- [PROMPT] Please retype the records below exactly, leaving out any pictures.

[Data records]
++++++
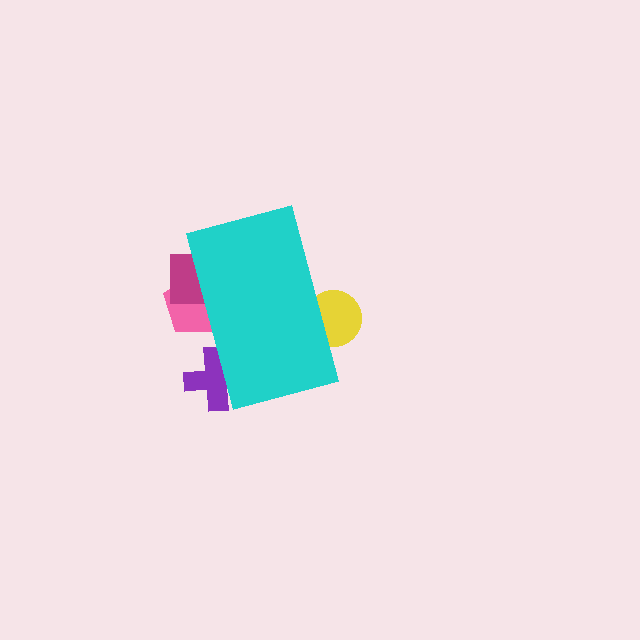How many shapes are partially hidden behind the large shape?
4 shapes are partially hidden.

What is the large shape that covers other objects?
A cyan rectangle.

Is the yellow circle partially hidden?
Yes, the yellow circle is partially hidden behind the cyan rectangle.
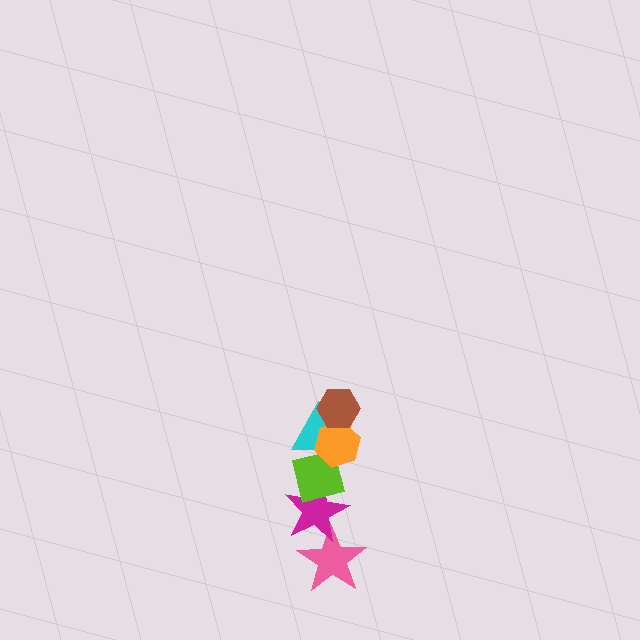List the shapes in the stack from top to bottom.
From top to bottom: the brown hexagon, the orange hexagon, the cyan triangle, the lime square, the magenta star, the pink star.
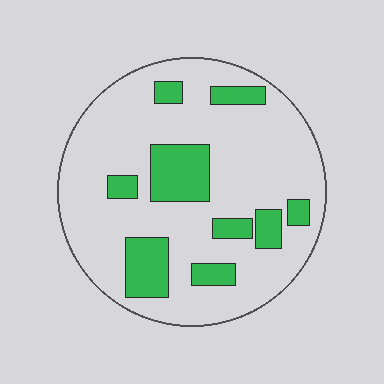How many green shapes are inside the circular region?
9.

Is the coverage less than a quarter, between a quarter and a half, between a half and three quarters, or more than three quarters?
Less than a quarter.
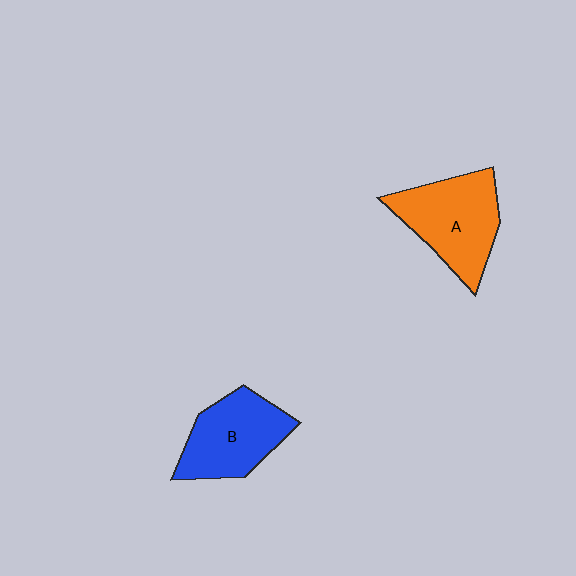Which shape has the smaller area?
Shape B (blue).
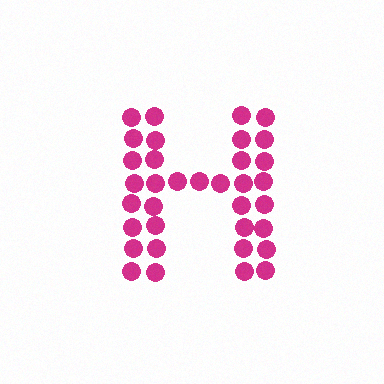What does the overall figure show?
The overall figure shows the letter H.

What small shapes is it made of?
It is made of small circles.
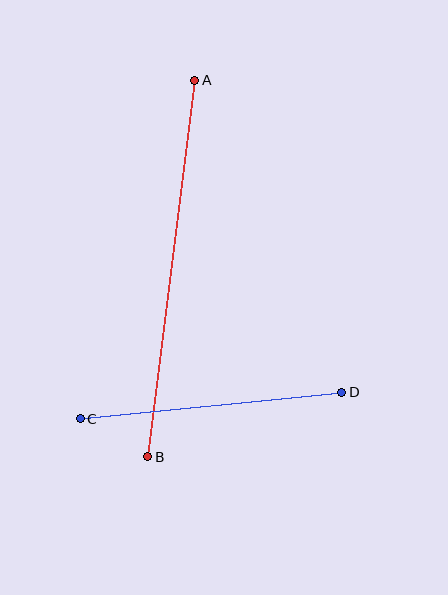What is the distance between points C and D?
The distance is approximately 263 pixels.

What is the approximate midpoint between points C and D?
The midpoint is at approximately (211, 406) pixels.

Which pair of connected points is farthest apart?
Points A and B are farthest apart.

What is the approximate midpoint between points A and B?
The midpoint is at approximately (171, 268) pixels.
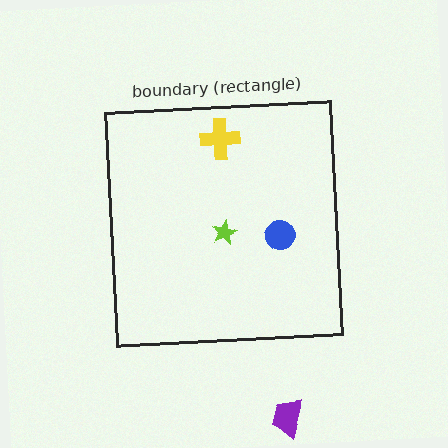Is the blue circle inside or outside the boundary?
Inside.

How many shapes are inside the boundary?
3 inside, 1 outside.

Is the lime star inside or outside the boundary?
Inside.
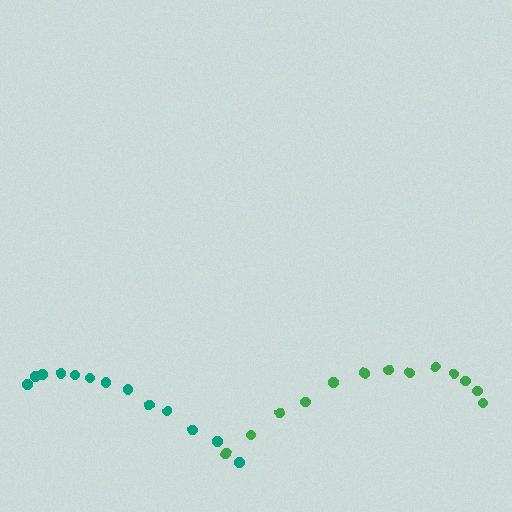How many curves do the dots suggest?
There are 2 distinct paths.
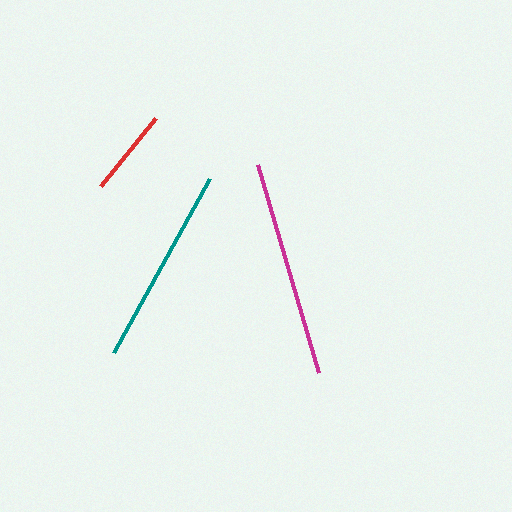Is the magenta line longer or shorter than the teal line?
The magenta and teal lines are approximately the same length (about 217 and 198 pixels).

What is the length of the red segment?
The red segment is approximately 88 pixels long.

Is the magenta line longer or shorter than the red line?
The magenta line is longer than the red line.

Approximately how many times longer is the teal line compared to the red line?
The teal line is approximately 2.3 times the length of the red line.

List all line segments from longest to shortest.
From longest to shortest: magenta and teal (about equal), red.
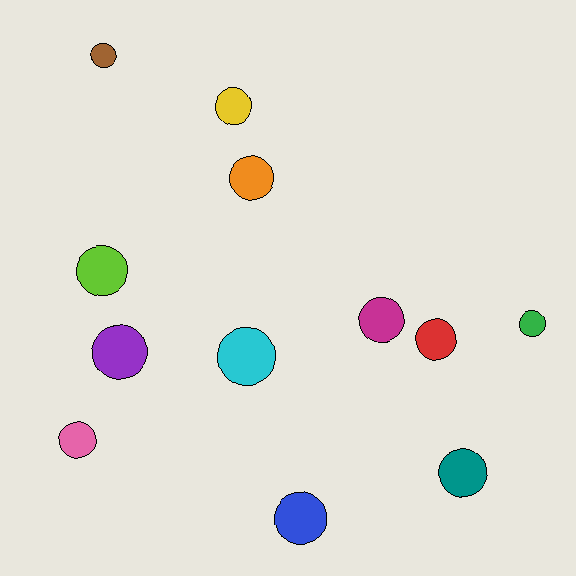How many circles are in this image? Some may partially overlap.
There are 12 circles.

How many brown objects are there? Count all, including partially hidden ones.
There is 1 brown object.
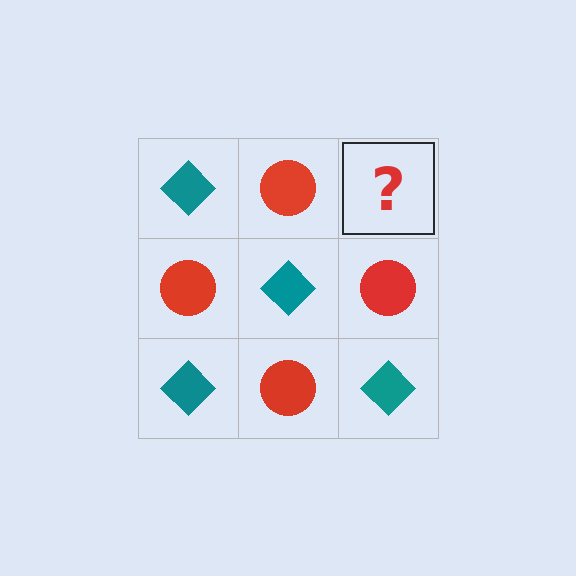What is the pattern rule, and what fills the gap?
The rule is that it alternates teal diamond and red circle in a checkerboard pattern. The gap should be filled with a teal diamond.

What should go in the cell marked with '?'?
The missing cell should contain a teal diamond.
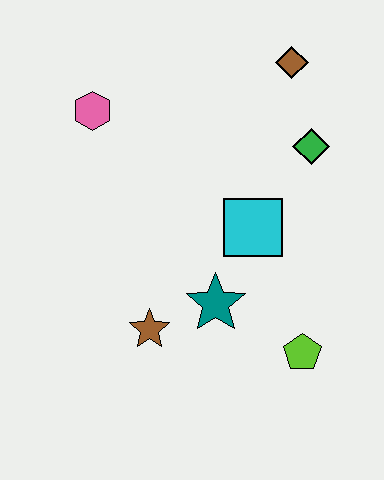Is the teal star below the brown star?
No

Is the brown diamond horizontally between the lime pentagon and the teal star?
Yes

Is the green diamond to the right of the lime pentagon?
Yes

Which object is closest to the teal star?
The brown star is closest to the teal star.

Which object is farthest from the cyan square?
The pink hexagon is farthest from the cyan square.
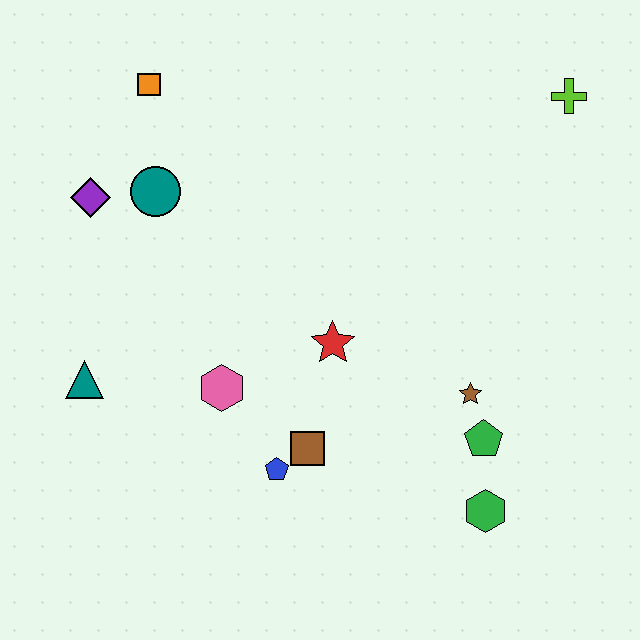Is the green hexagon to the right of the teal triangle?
Yes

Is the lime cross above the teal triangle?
Yes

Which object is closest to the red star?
The brown square is closest to the red star.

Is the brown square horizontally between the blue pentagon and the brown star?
Yes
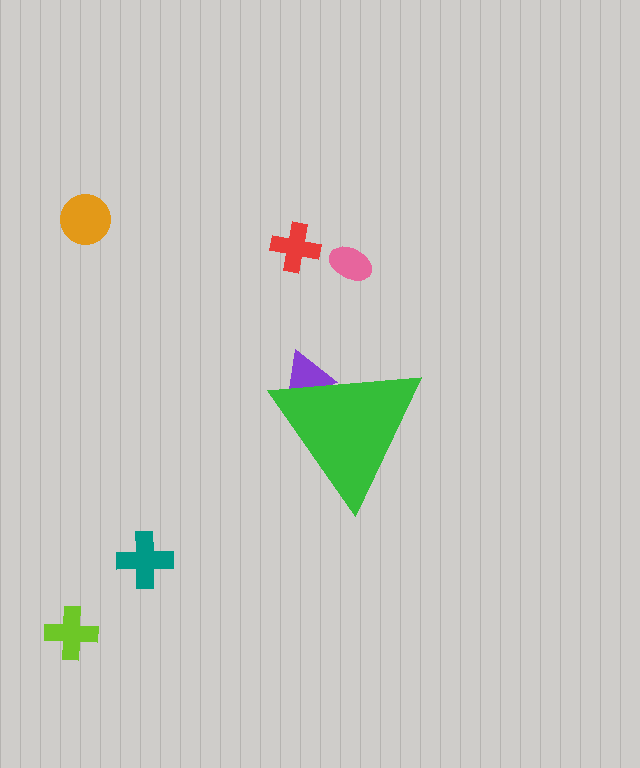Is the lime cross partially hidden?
No, the lime cross is fully visible.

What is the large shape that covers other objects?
A green triangle.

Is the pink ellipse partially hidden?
No, the pink ellipse is fully visible.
++++++
- [SOLUTION FOR THIS PROBLEM]
How many shapes are partially hidden behind the large shape?
4 shapes are partially hidden.

What is the large shape that covers other objects?
A cyan rectangle.

Is the yellow circle partially hidden?
Yes, the yellow circle is partially hidden behind the cyan rectangle.
List the shapes in the stack from top to bottom.
From top to bottom: the brown hexagon, the orange hexagon, the cyan triangle, the lime square, the magenta star, the pink star.
How many green shapes are inside the circular region?
9.

Is the coverage less than a quarter, between a quarter and a half, between a half and three quarters, or more than three quarters?
Less than a quarter.
Which shape has the smaller area?
Shape B (blue).
What does the overall figure show?
The overall figure shows the letter H.

What small shapes is it made of?
It is made of small circles.
What is the distance between points C and D?
The distance is approximately 263 pixels.

What is the approximate midpoint between points C and D?
The midpoint is at approximately (211, 406) pixels.

Which pair of connected points is farthest apart?
Points A and B are farthest apart.

What is the approximate midpoint between points A and B?
The midpoint is at approximately (171, 268) pixels.
Is the blue circle inside or outside the boundary?
Inside.

How many shapes are inside the boundary?
3 inside, 1 outside.

Is the lime star inside or outside the boundary?
Inside.
How many curves do the dots suggest?
There are 2 distinct paths.
Is the magenta line longer or shorter than the teal line?
The magenta and teal lines are approximately the same length (about 217 and 198 pixels).

What is the length of the red segment?
The red segment is approximately 88 pixels long.

Is the magenta line longer or shorter than the red line?
The magenta line is longer than the red line.

Approximately how many times longer is the teal line compared to the red line?
The teal line is approximately 2.3 times the length of the red line.

List all line segments from longest to shortest.
From longest to shortest: magenta and teal (about equal), red.
How many circles are in this image? Some may partially overlap.
There are 12 circles.

How many brown objects are there? Count all, including partially hidden ones.
There is 1 brown object.
What is the pattern rule, and what fills the gap?
The rule is that it alternates teal diamond and red circle in a checkerboard pattern. The gap should be filled with a teal diamond.

What should go in the cell marked with '?'?
The missing cell should contain a teal diamond.
Is the teal star below the brown star?
No

Is the brown diamond horizontally between the lime pentagon and the teal star?
Yes

Is the green diamond to the right of the lime pentagon?
Yes

Which object is closest to the teal star?
The brown star is closest to the teal star.

Which object is farthest from the cyan square?
The pink hexagon is farthest from the cyan square.
Is the green hexagon to the right of the teal triangle?
Yes

Is the lime cross above the teal triangle?
Yes

Which object is closest to the red star?
The brown square is closest to the red star.

Is the brown square horizontally between the blue pentagon and the brown star?
Yes
Is the lime cross partially hidden?
No, the lime cross is fully visible.

What is the large shape that covers other objects?
A green triangle.

Is the pink ellipse partially hidden?
No, the pink ellipse is fully visible.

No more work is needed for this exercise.